#### Objective
Please retype the records below exactly, leaving out any pictures.

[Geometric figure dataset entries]
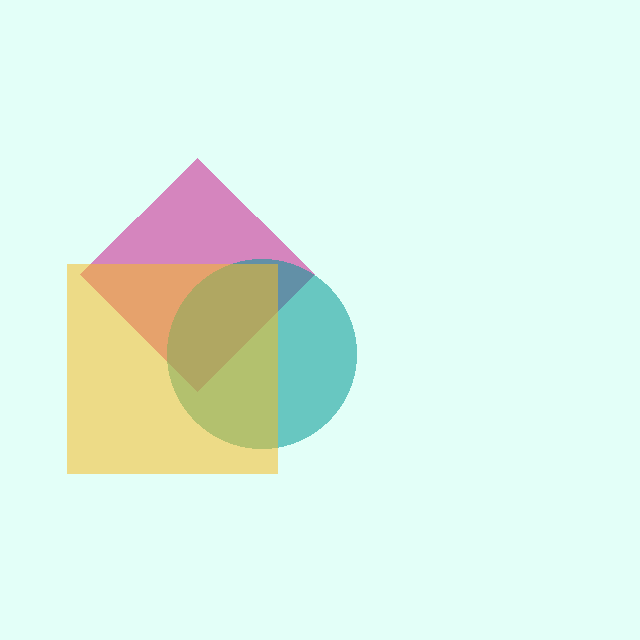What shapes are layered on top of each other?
The layered shapes are: a magenta diamond, a teal circle, a yellow square.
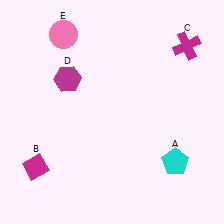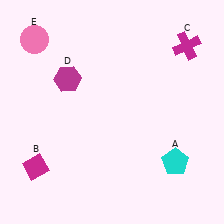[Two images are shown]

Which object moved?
The pink circle (E) moved left.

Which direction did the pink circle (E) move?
The pink circle (E) moved left.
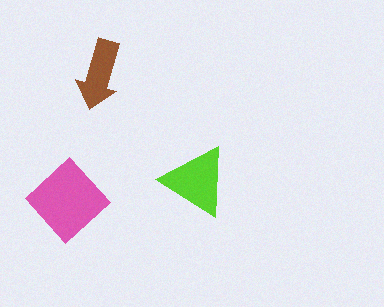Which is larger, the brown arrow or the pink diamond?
The pink diamond.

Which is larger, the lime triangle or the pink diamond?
The pink diamond.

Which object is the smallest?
The brown arrow.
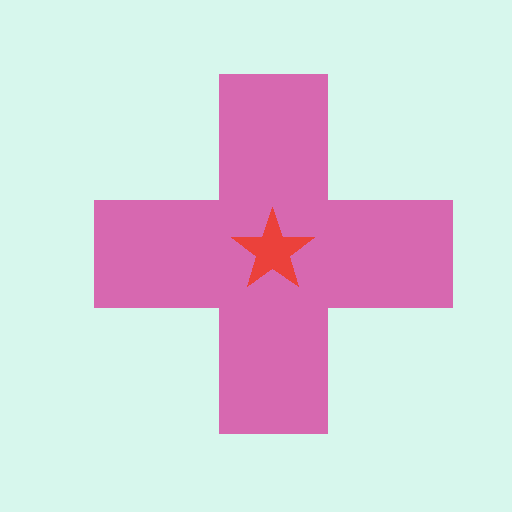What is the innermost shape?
The red star.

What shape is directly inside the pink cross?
The red star.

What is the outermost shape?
The pink cross.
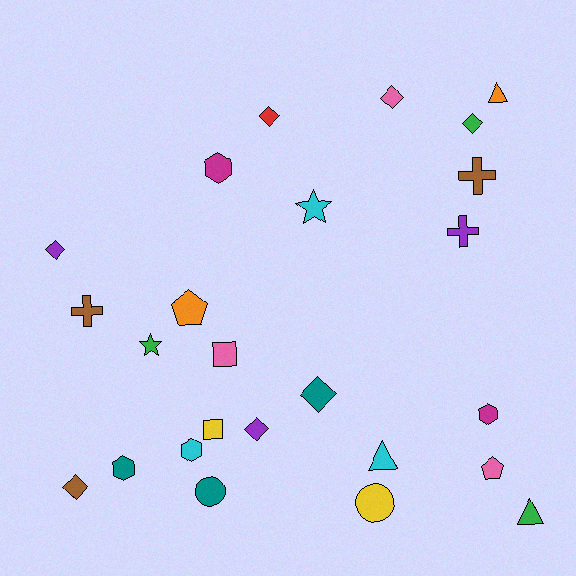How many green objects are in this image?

#### Complete response
What shapes are layered on top of each other?
The layered shapes are: a magenta diamond, a teal circle, a yellow square.
[Two images are shown]

Which object moved?
The pink circle (E) moved left.

Which direction did the pink circle (E) move?
The pink circle (E) moved left.
Which is larger, the brown arrow or the pink diamond?
The pink diamond.

Which is larger, the lime triangle or the pink diamond?
The pink diamond.

Which object is the smallest?
The brown arrow.
What is the innermost shape?
The red star.

What shape is directly inside the pink cross?
The red star.

What is the outermost shape?
The pink cross.
How many green objects are in this image?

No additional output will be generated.